▶ **REQUIRED TASK**
Tell how many lines carry the word "shown"; the reply is the number and nothing else.

........

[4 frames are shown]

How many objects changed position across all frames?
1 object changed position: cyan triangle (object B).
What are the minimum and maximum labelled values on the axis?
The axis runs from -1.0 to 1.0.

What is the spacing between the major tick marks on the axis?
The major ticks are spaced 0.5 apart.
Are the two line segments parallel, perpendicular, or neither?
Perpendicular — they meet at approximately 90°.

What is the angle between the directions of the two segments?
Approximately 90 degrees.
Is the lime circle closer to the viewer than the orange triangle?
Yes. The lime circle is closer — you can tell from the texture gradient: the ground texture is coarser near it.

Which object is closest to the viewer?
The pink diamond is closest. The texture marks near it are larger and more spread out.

........

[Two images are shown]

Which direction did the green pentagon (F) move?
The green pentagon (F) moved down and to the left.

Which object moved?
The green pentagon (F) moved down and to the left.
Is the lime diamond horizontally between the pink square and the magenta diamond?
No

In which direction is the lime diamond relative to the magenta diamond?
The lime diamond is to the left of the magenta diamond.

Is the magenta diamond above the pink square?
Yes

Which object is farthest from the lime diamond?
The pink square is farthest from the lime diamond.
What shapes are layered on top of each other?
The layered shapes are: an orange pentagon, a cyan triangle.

........

▶ **CORRECT OUTPUT**
2